==== EXERCISE MATERIAL ====

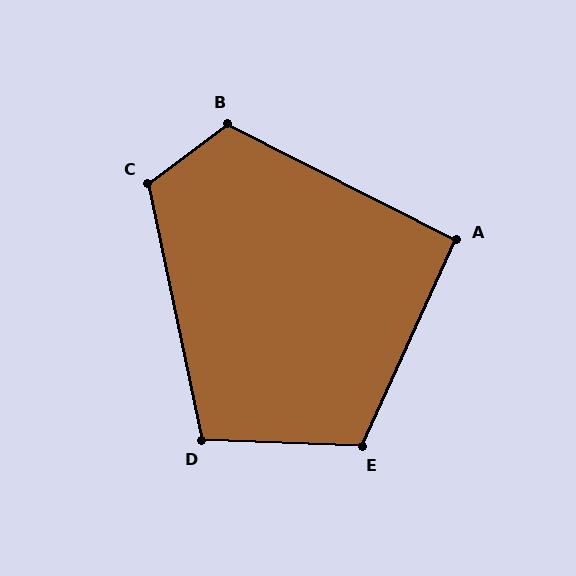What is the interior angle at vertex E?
Approximately 112 degrees (obtuse).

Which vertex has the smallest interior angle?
A, at approximately 93 degrees.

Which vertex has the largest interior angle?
B, at approximately 116 degrees.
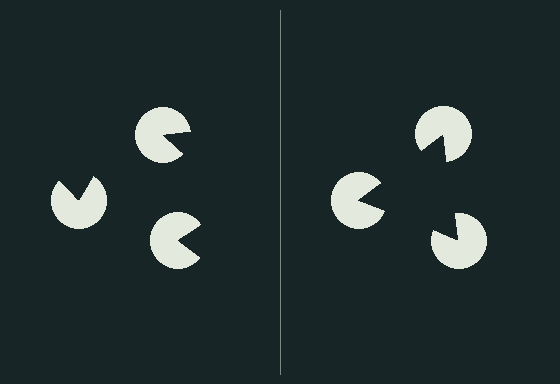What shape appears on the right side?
An illusory triangle.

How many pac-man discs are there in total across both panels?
6 — 3 on each side.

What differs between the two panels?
The pac-man discs are positioned identically on both sides; only the wedge orientations differ. On the right they align to a triangle; on the left they are misaligned.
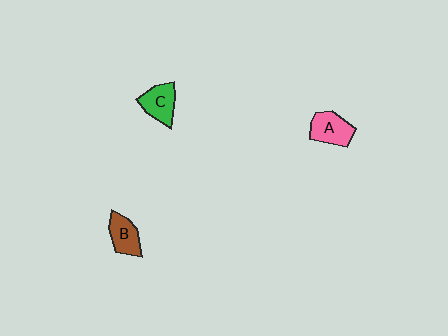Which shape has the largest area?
Shape A (pink).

====

■ PROBLEM
Transcribe each entry precisely as given, leaving the pictures out.

■ CORRECT OUTPUT
What is the interior angle at vertex E?
Approximately 112 degrees (obtuse).

Which vertex has the smallest interior angle?
A, at approximately 93 degrees.

Which vertex has the largest interior angle?
B, at approximately 116 degrees.
What shape appears on the right side?
An illusory triangle.

How many pac-man discs are there in total across both panels?
6 — 3 on each side.

What differs between the two panels?
The pac-man discs are positioned identically on both sides; only the wedge orientations differ. On the right they align to a triangle; on the left they are misaligned.
Which shape has the largest area?
Shape A (pink).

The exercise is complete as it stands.